→ **Task to carry out**
The data below should be restated word for word, with every picture omitted.

→ **Input material**
- - -

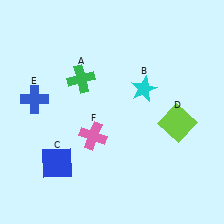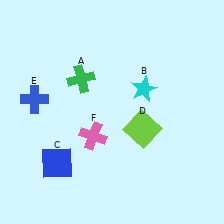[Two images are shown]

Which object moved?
The lime diamond (D) moved left.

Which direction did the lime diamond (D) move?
The lime diamond (D) moved left.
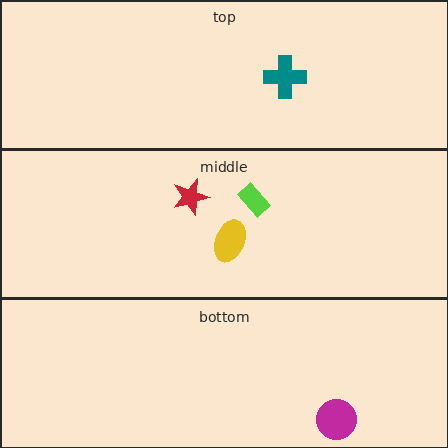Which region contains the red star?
The middle region.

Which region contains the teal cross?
The top region.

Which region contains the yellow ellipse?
The middle region.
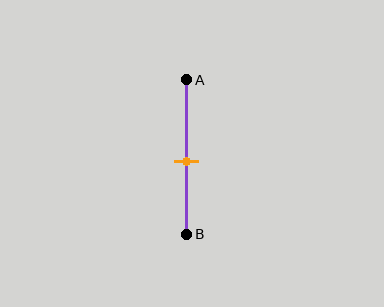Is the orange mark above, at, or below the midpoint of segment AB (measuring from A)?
The orange mark is below the midpoint of segment AB.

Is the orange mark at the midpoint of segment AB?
No, the mark is at about 55% from A, not at the 50% midpoint.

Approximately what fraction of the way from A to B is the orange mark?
The orange mark is approximately 55% of the way from A to B.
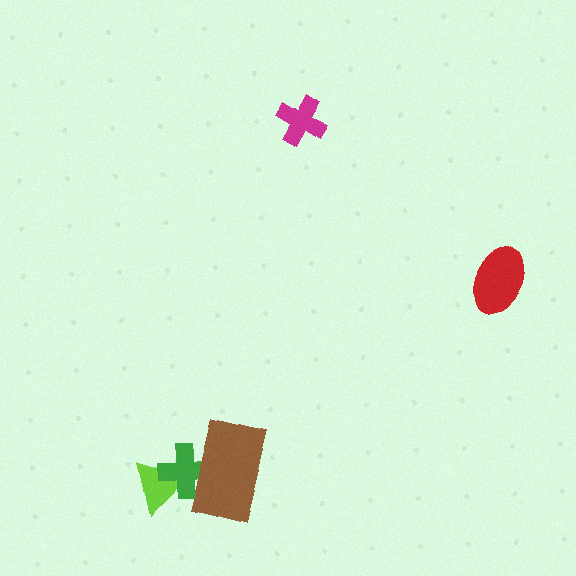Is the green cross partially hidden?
Yes, it is partially covered by another shape.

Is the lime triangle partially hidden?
Yes, it is partially covered by another shape.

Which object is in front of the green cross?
The brown rectangle is in front of the green cross.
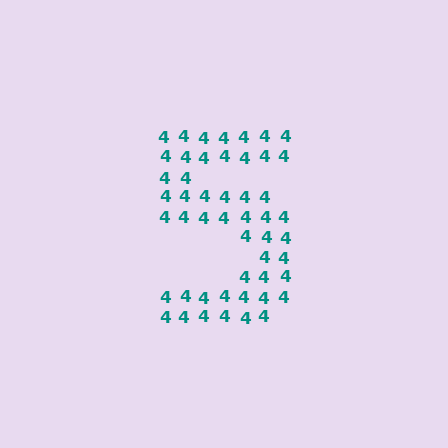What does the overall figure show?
The overall figure shows the digit 5.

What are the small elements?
The small elements are digit 4's.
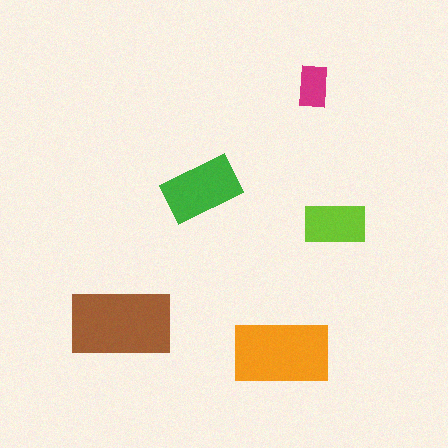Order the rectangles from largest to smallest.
the brown one, the orange one, the green one, the lime one, the magenta one.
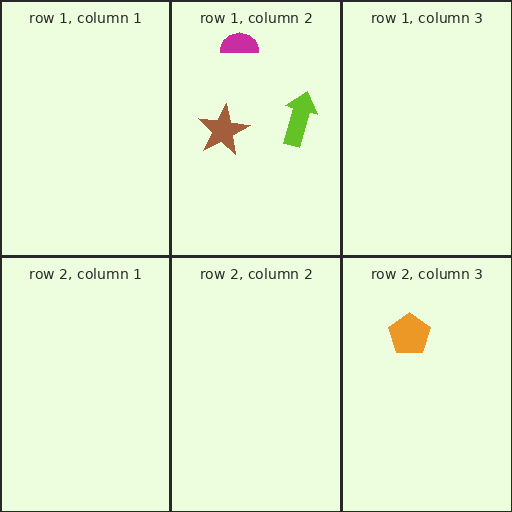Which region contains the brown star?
The row 1, column 2 region.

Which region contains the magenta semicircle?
The row 1, column 2 region.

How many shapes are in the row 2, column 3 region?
1.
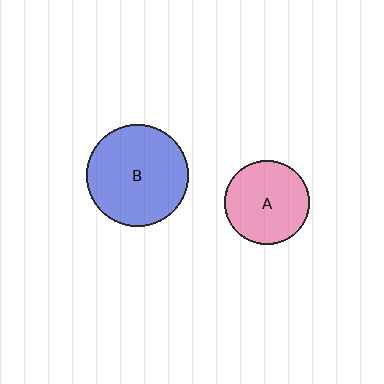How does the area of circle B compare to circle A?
Approximately 1.5 times.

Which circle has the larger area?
Circle B (blue).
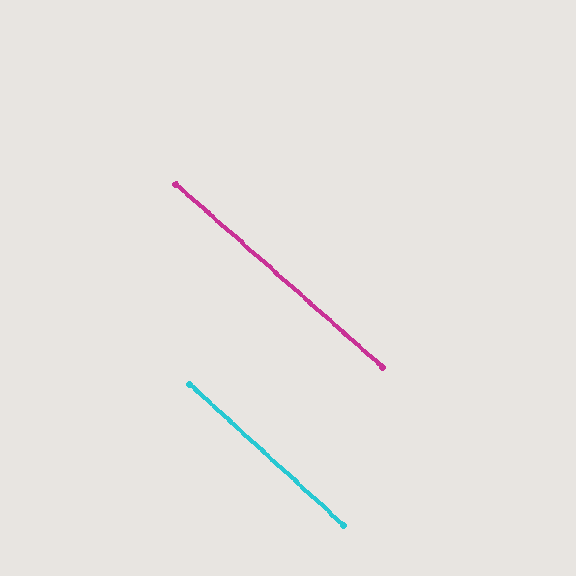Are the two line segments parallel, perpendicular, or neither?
Parallel — their directions differ by only 1.1°.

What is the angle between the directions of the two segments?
Approximately 1 degree.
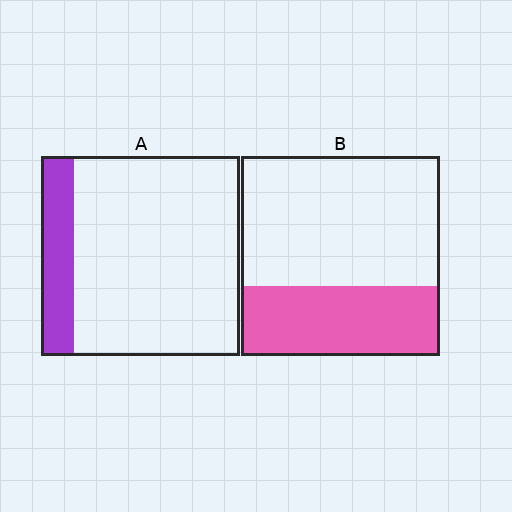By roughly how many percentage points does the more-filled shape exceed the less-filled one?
By roughly 20 percentage points (B over A).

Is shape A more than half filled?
No.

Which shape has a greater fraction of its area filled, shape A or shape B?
Shape B.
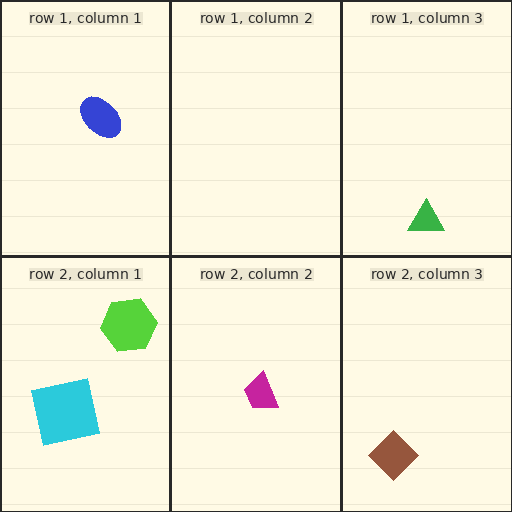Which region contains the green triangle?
The row 1, column 3 region.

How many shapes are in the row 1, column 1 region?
1.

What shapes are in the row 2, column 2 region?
The magenta trapezoid.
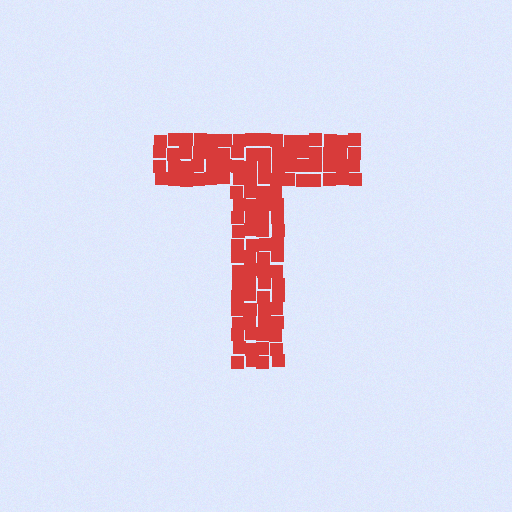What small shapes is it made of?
It is made of small squares.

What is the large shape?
The large shape is the letter T.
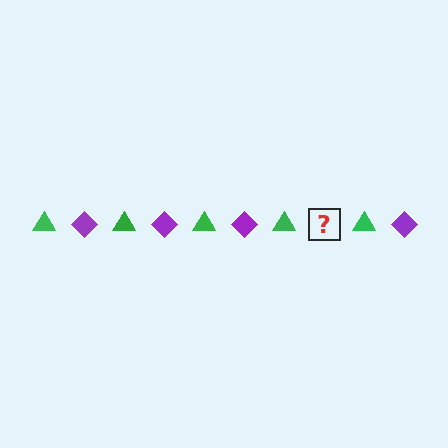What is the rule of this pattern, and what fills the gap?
The rule is that the pattern alternates between green triangle and purple diamond. The gap should be filled with a purple diamond.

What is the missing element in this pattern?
The missing element is a purple diamond.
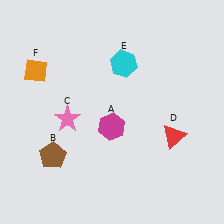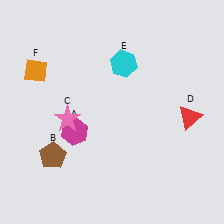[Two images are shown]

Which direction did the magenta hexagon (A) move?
The magenta hexagon (A) moved left.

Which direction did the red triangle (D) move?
The red triangle (D) moved up and to the right.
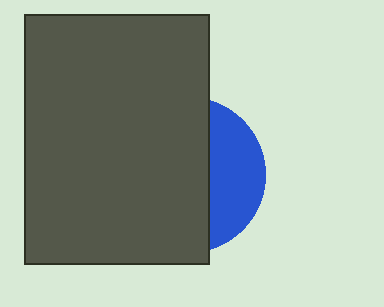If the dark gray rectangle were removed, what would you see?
You would see the complete blue circle.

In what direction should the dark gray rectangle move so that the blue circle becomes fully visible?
The dark gray rectangle should move left. That is the shortest direction to clear the overlap and leave the blue circle fully visible.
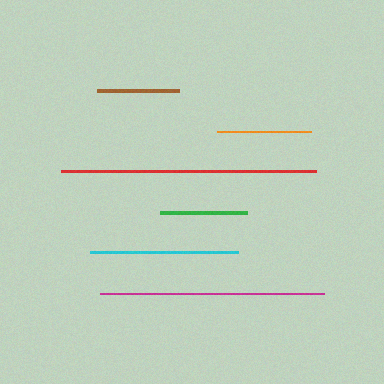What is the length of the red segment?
The red segment is approximately 255 pixels long.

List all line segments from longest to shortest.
From longest to shortest: red, magenta, cyan, orange and green (about equal), brown.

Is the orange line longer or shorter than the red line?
The red line is longer than the orange line.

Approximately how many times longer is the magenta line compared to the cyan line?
The magenta line is approximately 1.5 times the length of the cyan line.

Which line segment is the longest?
The red line is the longest at approximately 255 pixels.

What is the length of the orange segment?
The orange segment is approximately 94 pixels long.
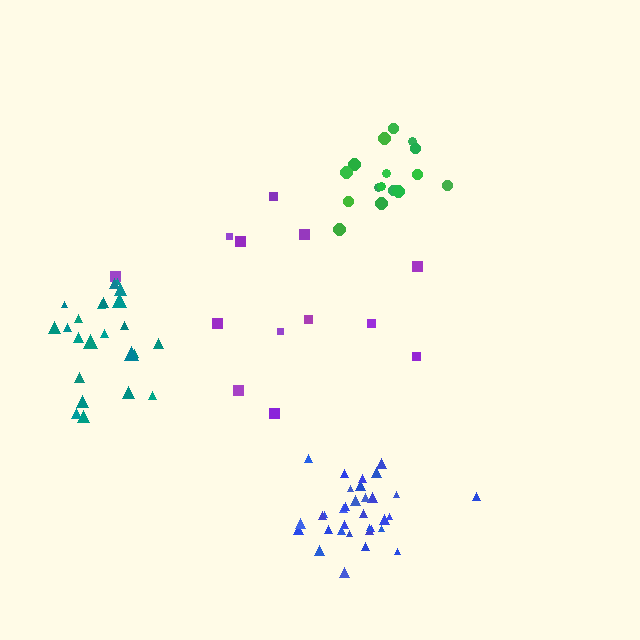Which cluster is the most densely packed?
Blue.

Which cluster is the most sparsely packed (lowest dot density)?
Purple.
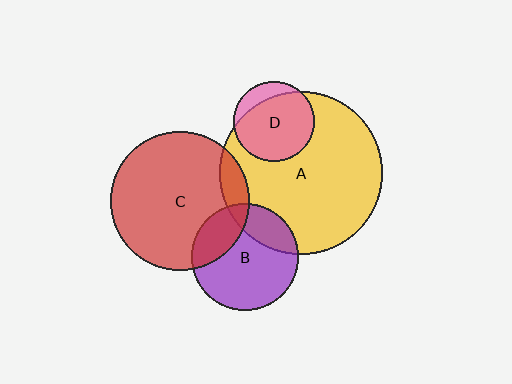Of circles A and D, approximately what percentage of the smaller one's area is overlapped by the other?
Approximately 80%.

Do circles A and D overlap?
Yes.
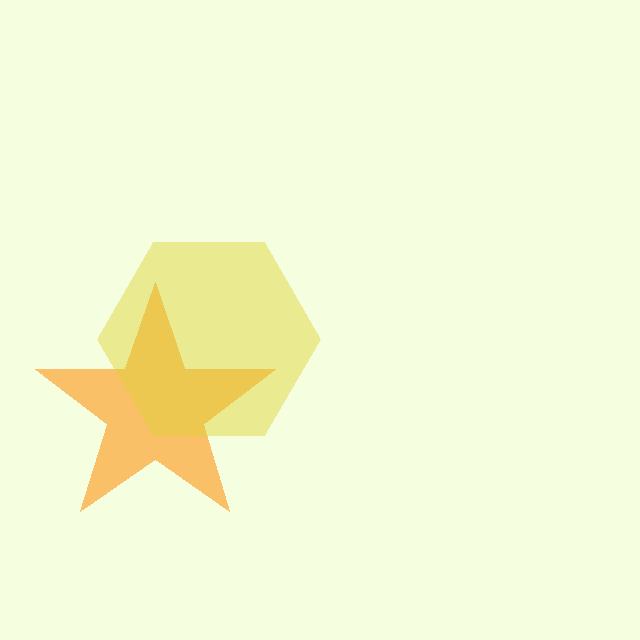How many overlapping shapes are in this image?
There are 2 overlapping shapes in the image.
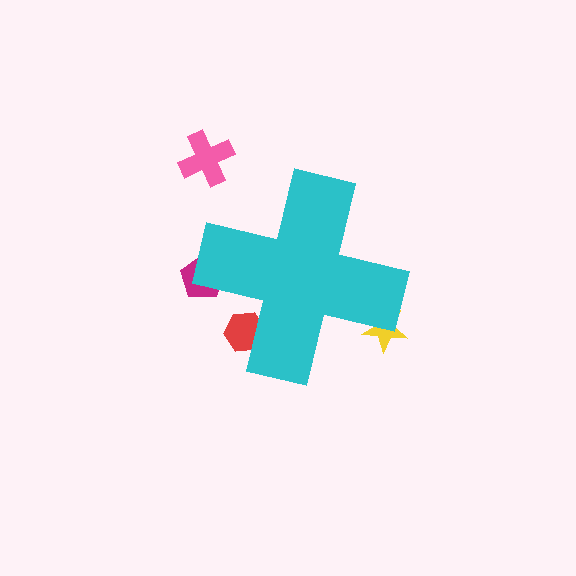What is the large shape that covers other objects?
A cyan cross.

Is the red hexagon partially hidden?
Yes, the red hexagon is partially hidden behind the cyan cross.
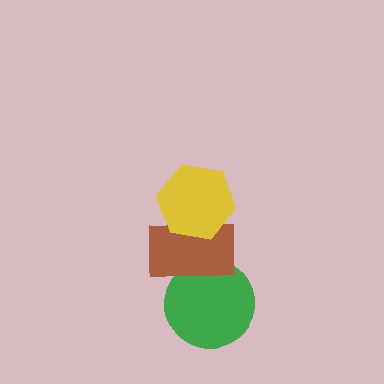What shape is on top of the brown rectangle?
The yellow hexagon is on top of the brown rectangle.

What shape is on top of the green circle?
The brown rectangle is on top of the green circle.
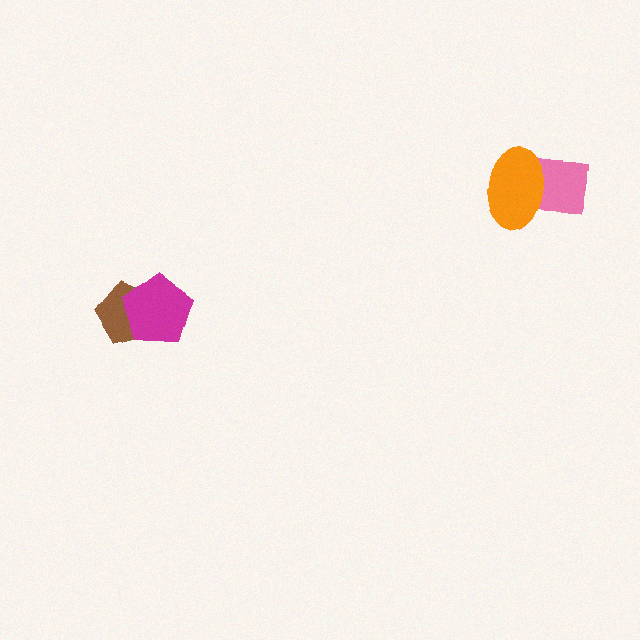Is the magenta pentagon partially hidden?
No, no other shape covers it.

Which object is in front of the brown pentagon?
The magenta pentagon is in front of the brown pentagon.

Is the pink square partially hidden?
Yes, it is partially covered by another shape.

- - -

→ **Solved problem**
[Two images are shown]

Which object moved?
The lime diamond (D) moved left.

Which direction did the lime diamond (D) move?
The lime diamond (D) moved left.
Which region contains the red star?
The middle region.

Which region contains the teal cross?
The top region.

Which region contains the yellow ellipse?
The middle region.
Is the orange mark above, at, or below the midpoint of segment AB (measuring from A)?
The orange mark is below the midpoint of segment AB.

Is the orange mark at the midpoint of segment AB?
No, the mark is at about 55% from A, not at the 50% midpoint.

Approximately what fraction of the way from A to B is the orange mark?
The orange mark is approximately 55% of the way from A to B.
Is the green cross partially hidden?
Yes, it is partially covered by another shape.

Is the lime triangle partially hidden?
Yes, it is partially covered by another shape.

Which object is in front of the green cross?
The brown rectangle is in front of the green cross.
What does the overall figure show?
The overall figure shows the digit 5.

What are the small elements?
The small elements are digit 4's.
Order the rectangles from largest to smallest.
the brown one, the orange one, the green one, the lime one, the magenta one.
Which region contains the brown star?
The row 1, column 2 region.

Which region contains the magenta semicircle?
The row 1, column 2 region.

How many shapes are in the row 2, column 3 region?
1.
How does the area of circle B compare to circle A?
Approximately 1.5 times.

Which circle has the larger area?
Circle B (blue).
Are the two line segments parallel, perpendicular, or neither?
Parallel — their directions differ by only 1.1°.

What is the angle between the directions of the two segments?
Approximately 1 degree.
By roughly how many percentage points does the more-filled shape exceed the less-filled one?
By roughly 20 percentage points (B over A).

Is shape A more than half filled?
No.

Which shape has a greater fraction of its area filled, shape A or shape B?
Shape B.
Which region contains the green triangle?
The row 1, column 3 region.

How many shapes are in the row 1, column 1 region?
1.

What shapes are in the row 2, column 2 region?
The magenta trapezoid.
What small shapes is it made of?
It is made of small squares.

What is the large shape?
The large shape is the letter T.
What is the rule of this pattern, and what fills the gap?
The rule is that the pattern alternates between green triangle and purple diamond. The gap should be filled with a purple diamond.

What is the missing element in this pattern?
The missing element is a purple diamond.
[Two images are shown]

Which direction did the magenta hexagon (A) move?
The magenta hexagon (A) moved left.

Which direction did the red triangle (D) move?
The red triangle (D) moved up and to the right.
If the dark gray rectangle were removed, what would you see?
You would see the complete blue circle.

In what direction should the dark gray rectangle move so that the blue circle becomes fully visible?
The dark gray rectangle should move left. That is the shortest direction to clear the overlap and leave the blue circle fully visible.
What is the length of the red segment?
The red segment is approximately 255 pixels long.

List all line segments from longest to shortest.
From longest to shortest: red, magenta, cyan, orange and green (about equal), brown.

Is the orange line longer or shorter than the red line?
The red line is longer than the orange line.

Approximately how many times longer is the magenta line compared to the cyan line?
The magenta line is approximately 1.5 times the length of the cyan line.

Which line segment is the longest?
The red line is the longest at approximately 255 pixels.

What is the length of the orange segment?
The orange segment is approximately 94 pixels long.
Which cluster is the most densely packed?
Blue.

Which cluster is the most sparsely packed (lowest dot density)?
Purple.
Of circles A and D, approximately what percentage of the smaller one's area is overlapped by the other?
Approximately 80%.

Do circles A and D overlap?
Yes.
How many overlapping shapes are in this image?
There are 2 overlapping shapes in the image.
What is the large shape that covers other objects?
A cyan cross.

Is the red hexagon partially hidden?
Yes, the red hexagon is partially hidden behind the cyan cross.
What shape is on top of the brown rectangle?
The yellow hexagon is on top of the brown rectangle.

What shape is on top of the green circle?
The brown rectangle is on top of the green circle.
Is the magenta pentagon partially hidden?
No, no other shape covers it.

Which object is in front of the brown pentagon?
The magenta pentagon is in front of the brown pentagon.

Is the pink square partially hidden?
Yes, it is partially covered by another shape.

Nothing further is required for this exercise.